Begin

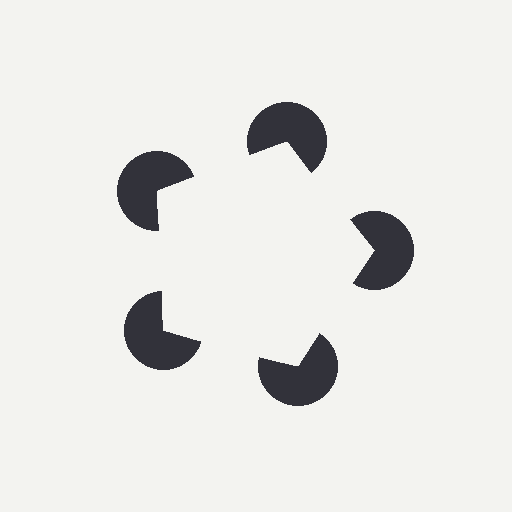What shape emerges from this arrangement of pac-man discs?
An illusory pentagon — its edges are inferred from the aligned wedge cuts in the pac-man discs, not physically drawn.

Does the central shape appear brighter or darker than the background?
It typically appears slightly brighter than the background, even though no actual brightness change is drawn.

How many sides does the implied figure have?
5 sides.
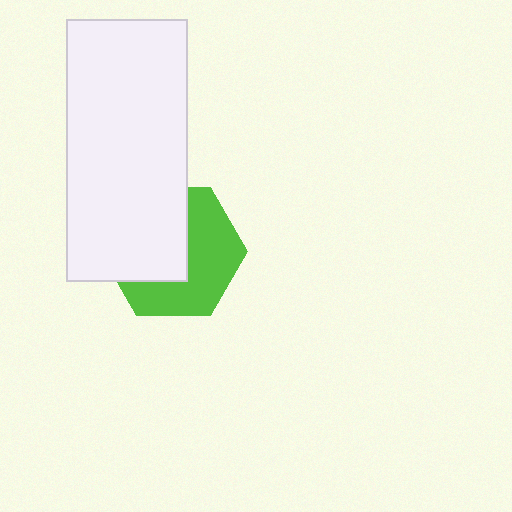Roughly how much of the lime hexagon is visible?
About half of it is visible (roughly 52%).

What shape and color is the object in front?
The object in front is a white rectangle.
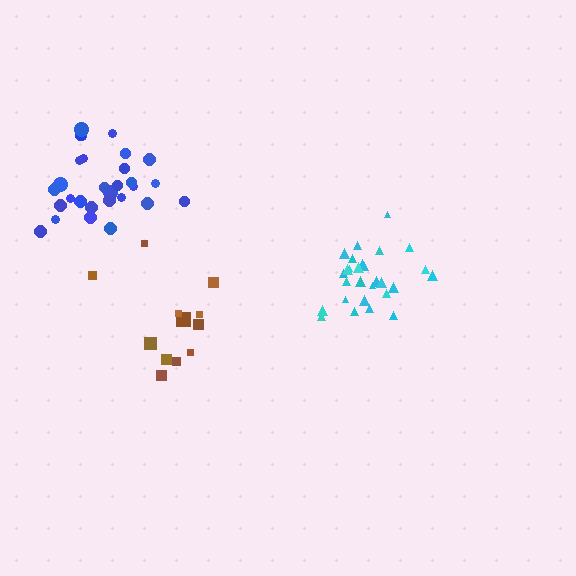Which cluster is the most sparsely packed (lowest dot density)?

End

Retype, word for word, only the lines from the line with "How many sides does the implied figure have?" to the final line of the listing above; the pictures do not belong in the copy.

◆ THE ANSWER ◆
How many sides does the implied figure have?
5 sides.
Roughly how much of the lime hexagon is visible?
About half of it is visible (roughly 52%).

What shape and color is the object in front?
The object in front is a white rectangle.
Which cluster is the most sparsely packed (lowest dot density)?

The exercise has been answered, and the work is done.